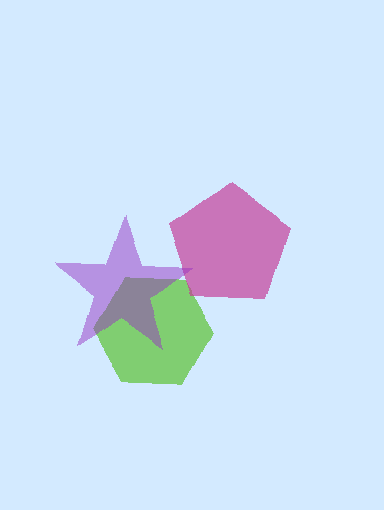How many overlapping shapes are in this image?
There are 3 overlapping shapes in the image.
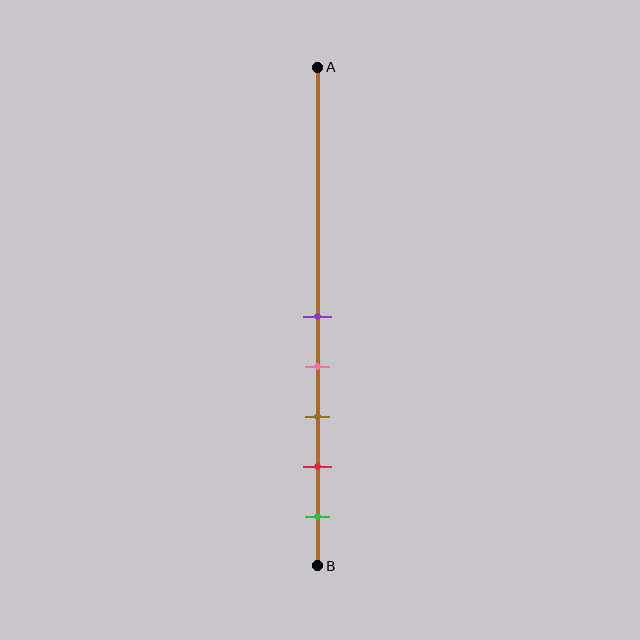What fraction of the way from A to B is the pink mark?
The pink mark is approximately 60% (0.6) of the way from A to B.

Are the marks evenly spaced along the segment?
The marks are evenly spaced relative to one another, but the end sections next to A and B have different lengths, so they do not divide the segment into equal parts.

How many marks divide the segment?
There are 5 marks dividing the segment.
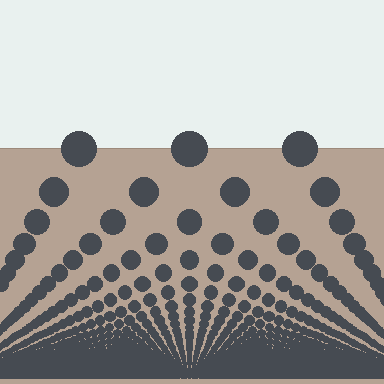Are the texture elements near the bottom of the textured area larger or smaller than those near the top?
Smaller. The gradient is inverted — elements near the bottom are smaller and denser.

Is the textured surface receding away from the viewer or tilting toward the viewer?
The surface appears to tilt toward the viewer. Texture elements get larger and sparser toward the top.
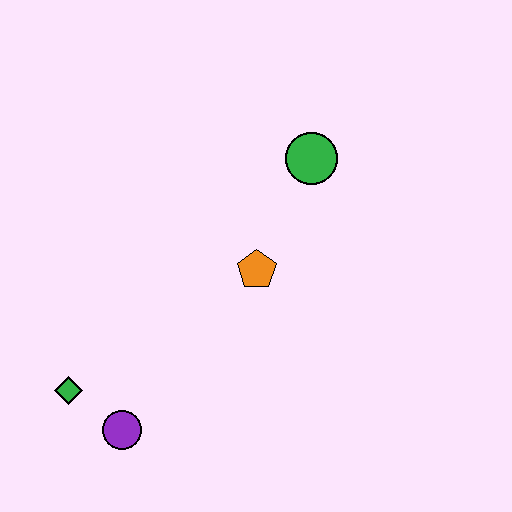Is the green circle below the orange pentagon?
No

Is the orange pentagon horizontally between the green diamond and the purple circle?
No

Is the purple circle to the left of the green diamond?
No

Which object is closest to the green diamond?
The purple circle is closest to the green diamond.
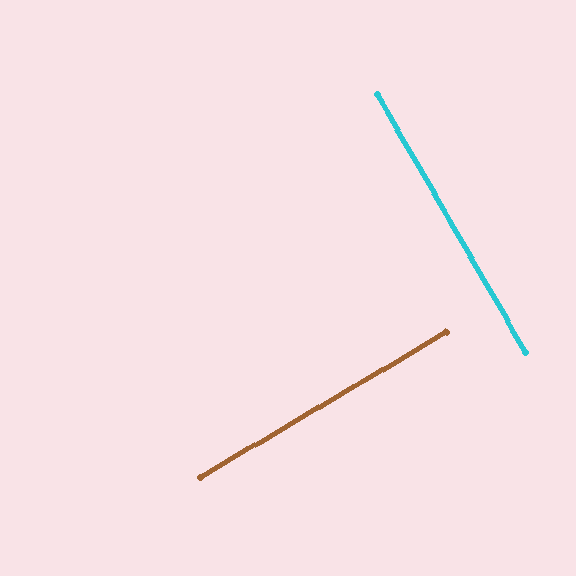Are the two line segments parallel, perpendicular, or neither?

#####

GIVEN TASK | Output the records above exactly as they are, leaving out the pictures.

WORKED ANSWER |
How many overlapping shapes are in this image?
There are 3 overlapping shapes in the image.
What fraction of the way from A to B is the pink mark?
The pink mark is approximately 60% (0.6) of the way from A to B.

Are the marks evenly spaced along the segment?
The marks are evenly spaced relative to one another, but the end sections next to A and B have different lengths, so they do not divide the segment into equal parts.

How many marks divide the segment?
There are 5 marks dividing the segment.
Are the texture elements near the bottom of the textured area larger or smaller than those near the top?
Smaller. The gradient is inverted — elements near the bottom are smaller and denser.

Is the textured surface receding away from the viewer or tilting toward the viewer?
The surface appears to tilt toward the viewer. Texture elements get larger and sparser toward the top.
Is the green circle below the orange pentagon?
No

Is the orange pentagon horizontally between the green diamond and the purple circle?
No

Is the purple circle to the left of the green diamond?
No

Which object is closest to the green diamond?
The purple circle is closest to the green diamond.
Are the two line segments parallel, perpendicular, or neither?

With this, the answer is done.